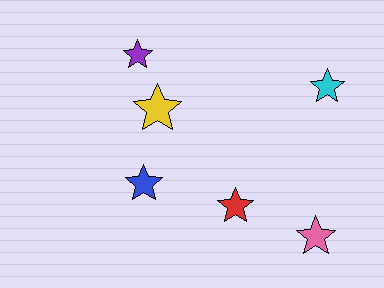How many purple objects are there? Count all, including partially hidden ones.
There is 1 purple object.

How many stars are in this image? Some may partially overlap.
There are 6 stars.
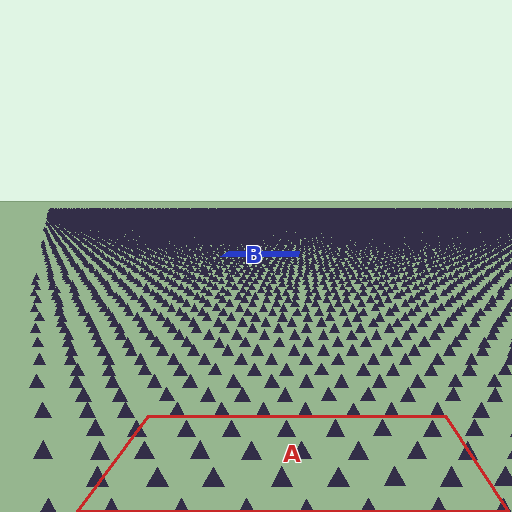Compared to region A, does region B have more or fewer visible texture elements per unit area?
Region B has more texture elements per unit area — they are packed more densely because it is farther away.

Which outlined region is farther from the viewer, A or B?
Region B is farther from the viewer — the texture elements inside it appear smaller and more densely packed.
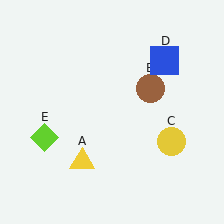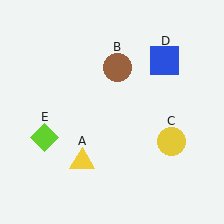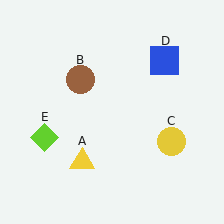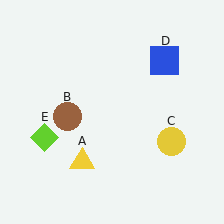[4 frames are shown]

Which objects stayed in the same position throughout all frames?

- [What is asked]:
Pictures in the data above should not be copied; transcribe everything else exactly.

- [Task answer]:
How many purple objects are there? Count all, including partially hidden ones.
There is 1 purple object.

How many stars are in this image? Some may partially overlap.
There are 6 stars.
Compared to region A, does region B have more or fewer visible texture elements per unit area?
Region B has more texture elements per unit area — they are packed more densely because it is farther away.

Which outlined region is farther from the viewer, A or B?
Region B is farther from the viewer — the texture elements inside it appear smaller and more densely packed.
[4 frames are shown]

Which objects stayed in the same position throughout all frames?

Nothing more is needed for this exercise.